= What the task asks =
Quote all entries exactly, leaving pictures aside.

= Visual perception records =
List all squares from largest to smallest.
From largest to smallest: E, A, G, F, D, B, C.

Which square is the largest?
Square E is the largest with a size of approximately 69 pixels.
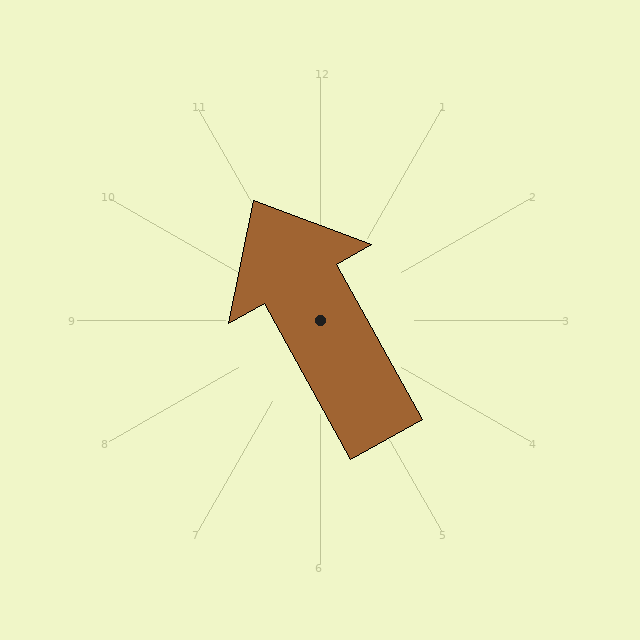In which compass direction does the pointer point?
Northwest.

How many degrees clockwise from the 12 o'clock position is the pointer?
Approximately 331 degrees.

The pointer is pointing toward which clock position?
Roughly 11 o'clock.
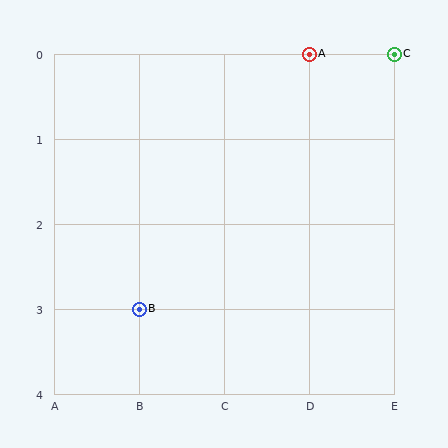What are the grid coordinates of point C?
Point C is at grid coordinates (E, 0).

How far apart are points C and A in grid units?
Points C and A are 1 column apart.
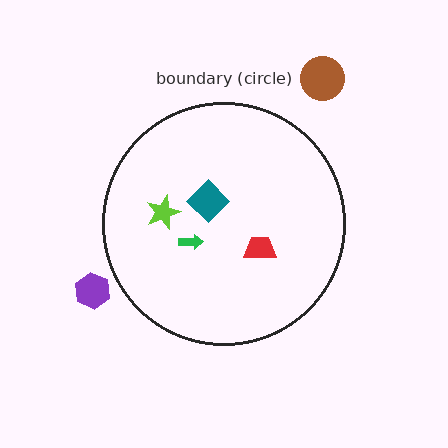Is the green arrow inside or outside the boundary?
Inside.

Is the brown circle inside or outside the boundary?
Outside.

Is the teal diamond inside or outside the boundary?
Inside.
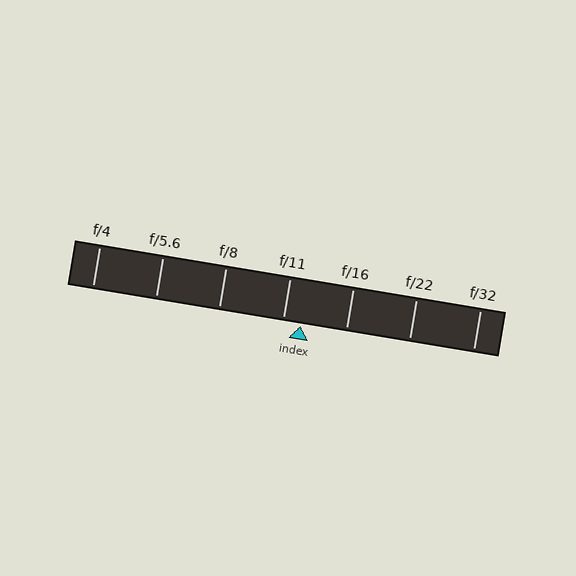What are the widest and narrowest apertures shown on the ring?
The widest aperture shown is f/4 and the narrowest is f/32.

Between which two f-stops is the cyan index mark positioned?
The index mark is between f/11 and f/16.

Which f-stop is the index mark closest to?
The index mark is closest to f/11.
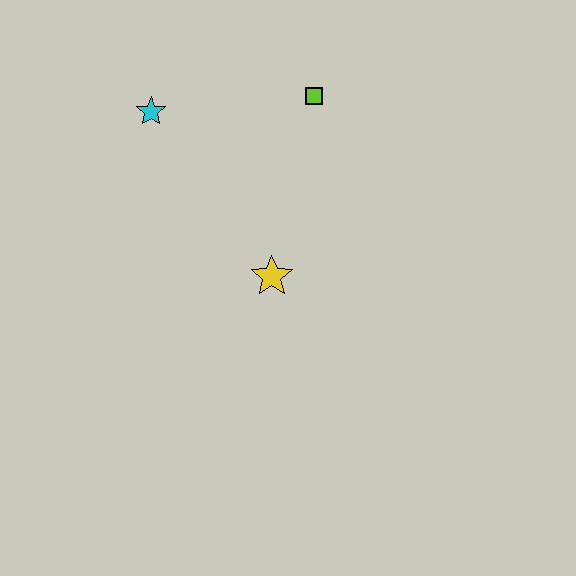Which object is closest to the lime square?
The cyan star is closest to the lime square.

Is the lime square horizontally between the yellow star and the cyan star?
No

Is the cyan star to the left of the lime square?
Yes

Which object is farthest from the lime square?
The yellow star is farthest from the lime square.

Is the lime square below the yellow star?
No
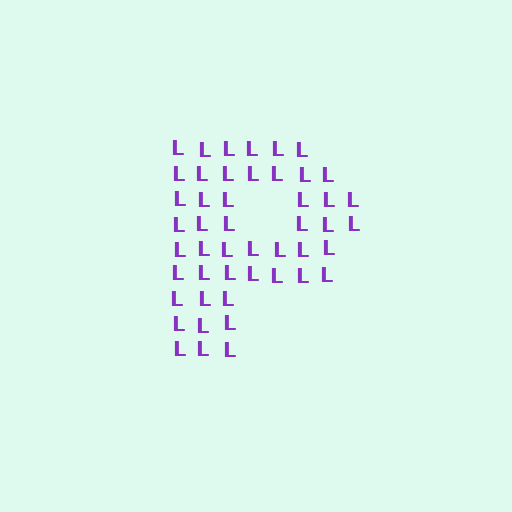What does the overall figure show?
The overall figure shows the letter P.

= Response =
List all squares from largest to smallest.
From largest to smallest: E, A, G, F, D, B, C.

Which square is the largest?
Square E is the largest with a size of approximately 69 pixels.
In which compass direction does the pointer point?
Northwest.

How many degrees clockwise from the 12 o'clock position is the pointer?
Approximately 331 degrees.

The pointer is pointing toward which clock position?
Roughly 11 o'clock.
What are the grid coordinates of point C?
Point C is at grid coordinates (E, 0).

How far apart are points C and A in grid units?
Points C and A are 1 column apart.
Is the green arrow inside or outside the boundary?
Inside.

Is the brown circle inside or outside the boundary?
Outside.

Is the teal diamond inside or outside the boundary?
Inside.
What are the widest and narrowest apertures shown on the ring?
The widest aperture shown is f/4 and the narrowest is f/32.

Between which two f-stops is the cyan index mark positioned?
The index mark is between f/11 and f/16.

Which f-stop is the index mark closest to?
The index mark is closest to f/11.
Which object is closest to the lime square?
The cyan star is closest to the lime square.

Is the lime square horizontally between the yellow star and the cyan star?
No

Is the cyan star to the left of the lime square?
Yes

Which object is farthest from the lime square?
The yellow star is farthest from the lime square.

Is the lime square below the yellow star?
No
What does the overall figure show?
The overall figure shows the letter P.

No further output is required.